start Source records

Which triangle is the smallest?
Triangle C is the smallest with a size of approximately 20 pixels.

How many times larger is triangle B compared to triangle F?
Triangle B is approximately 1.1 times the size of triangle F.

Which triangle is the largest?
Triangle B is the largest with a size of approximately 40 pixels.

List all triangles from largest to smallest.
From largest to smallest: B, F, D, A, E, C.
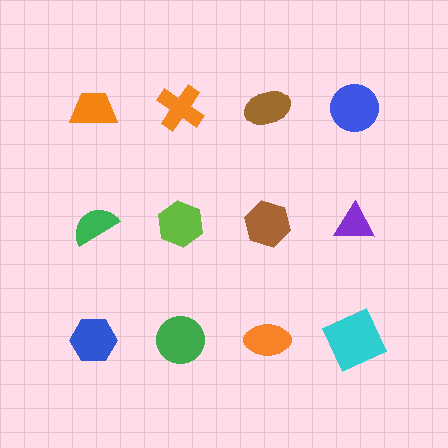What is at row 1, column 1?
An orange trapezoid.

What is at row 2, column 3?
A brown hexagon.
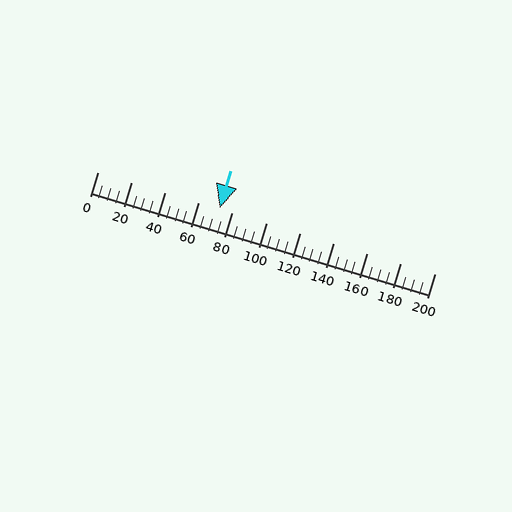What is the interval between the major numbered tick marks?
The major tick marks are spaced 20 units apart.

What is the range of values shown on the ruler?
The ruler shows values from 0 to 200.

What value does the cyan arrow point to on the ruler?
The cyan arrow points to approximately 72.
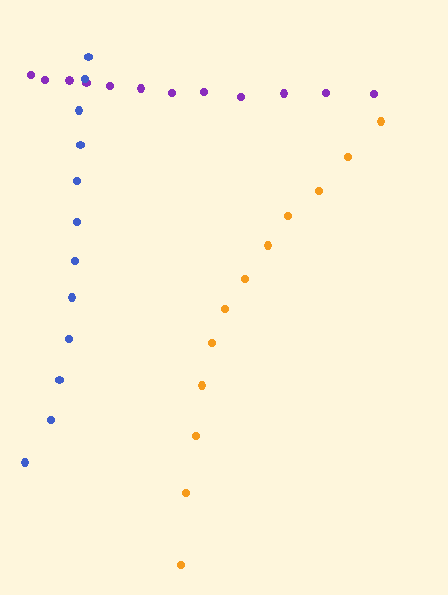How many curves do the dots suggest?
There are 3 distinct paths.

end Source records

## Challenge
Will you restate every entry word for word and omit the images?

## Solution to the problem
Which triangle is the smallest?
Triangle C is the smallest with a size of approximately 20 pixels.

How many times larger is triangle B compared to triangle F?
Triangle B is approximately 1.1 times the size of triangle F.

Which triangle is the largest?
Triangle B is the largest with a size of approximately 40 pixels.

List all triangles from largest to smallest.
From largest to smallest: B, F, D, A, E, C.
What is at row 1, column 1?
An orange trapezoid.

What is at row 2, column 3?
A brown hexagon.
What is the interval between the major numbered tick marks?
The major tick marks are spaced 20 units apart.

What is the range of values shown on the ruler?
The ruler shows values from 0 to 200.

What value does the cyan arrow point to on the ruler?
The cyan arrow points to approximately 72.
How many curves do the dots suggest?
There are 3 distinct paths.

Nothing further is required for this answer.